### Task requirements
Copy every record exactly, and keep the pictures out.

### Data listing

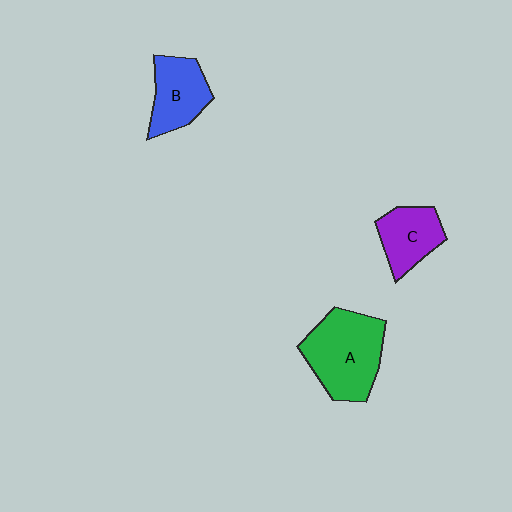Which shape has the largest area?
Shape A (green).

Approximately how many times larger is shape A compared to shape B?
Approximately 1.6 times.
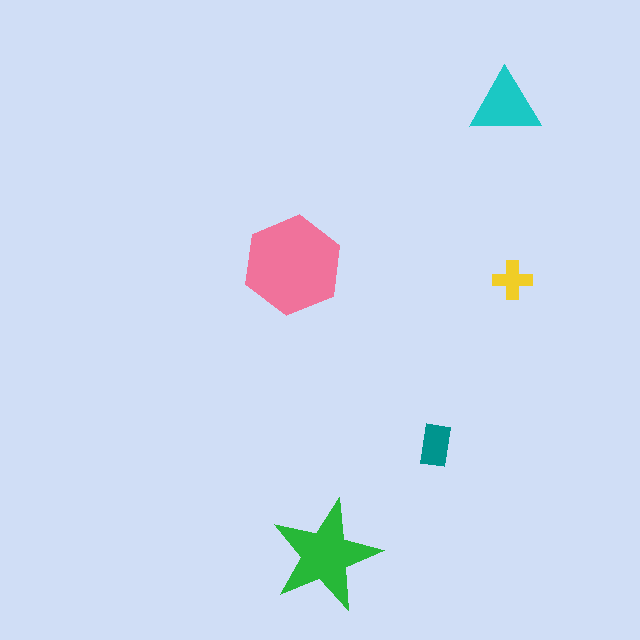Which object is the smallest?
The yellow cross.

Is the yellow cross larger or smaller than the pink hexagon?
Smaller.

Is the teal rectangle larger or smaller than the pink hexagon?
Smaller.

### Output for this exercise
Which shape has the largest area?
Shape A (green).

Approximately how many times larger is shape A compared to shape B?
Approximately 1.6 times.
Which object is the smallest?
The yellow cross.

Is the yellow cross larger or smaller than the pink hexagon?
Smaller.

Is the teal rectangle larger or smaller than the pink hexagon?
Smaller.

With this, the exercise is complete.